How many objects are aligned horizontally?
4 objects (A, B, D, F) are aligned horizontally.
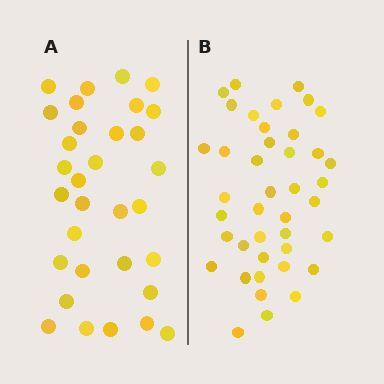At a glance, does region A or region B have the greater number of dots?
Region B (the right region) has more dots.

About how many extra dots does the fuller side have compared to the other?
Region B has roughly 8 or so more dots than region A.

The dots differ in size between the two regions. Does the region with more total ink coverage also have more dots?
No. Region A has more total ink coverage because its dots are larger, but region B actually contains more individual dots. Total area can be misleading — the number of items is what matters here.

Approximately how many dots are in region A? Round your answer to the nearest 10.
About 30 dots. (The exact count is 32, which rounds to 30.)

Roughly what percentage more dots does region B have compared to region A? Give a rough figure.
About 30% more.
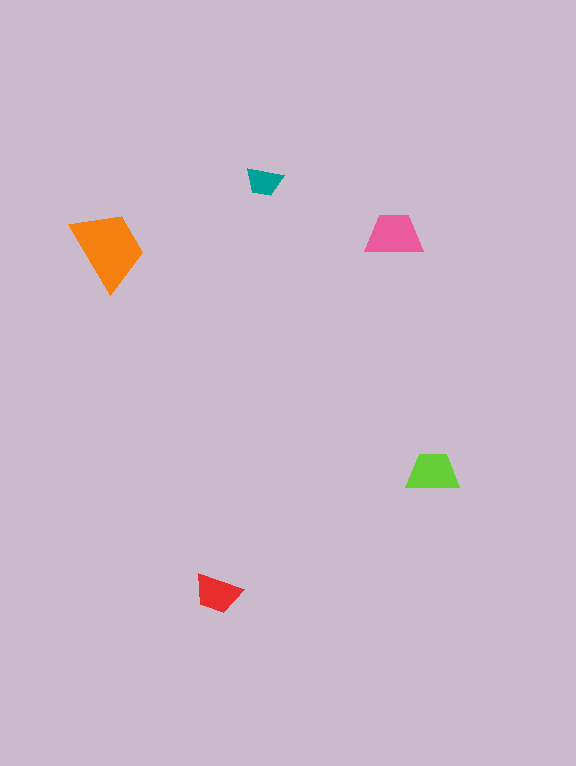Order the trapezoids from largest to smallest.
the orange one, the pink one, the lime one, the red one, the teal one.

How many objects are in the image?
There are 5 objects in the image.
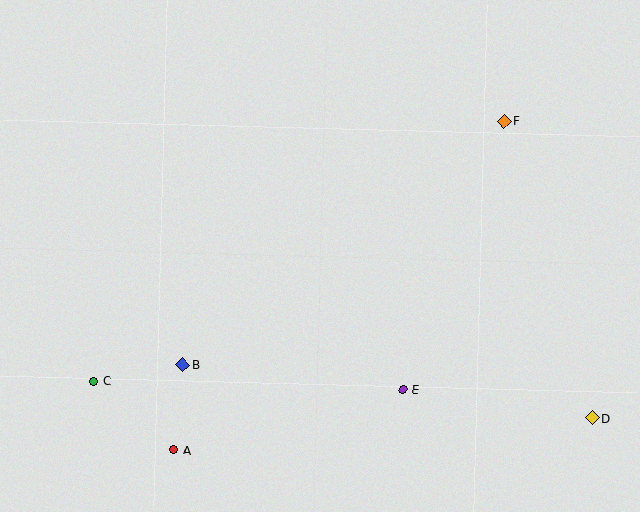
# # #
(Set task) Starting at the line that holds "Roughly what percentage", copy each line exactly through the end of the listing, both ends included. Leave the pictures out.

(Task response)
Roughly what percentage more dots does region B have compared to region A? Give a rough figure.
About 30% more.
Order the trapezoids from largest to smallest.
the orange one, the pink one, the lime one, the red one, the teal one.

How many objects are in the image?
There are 5 objects in the image.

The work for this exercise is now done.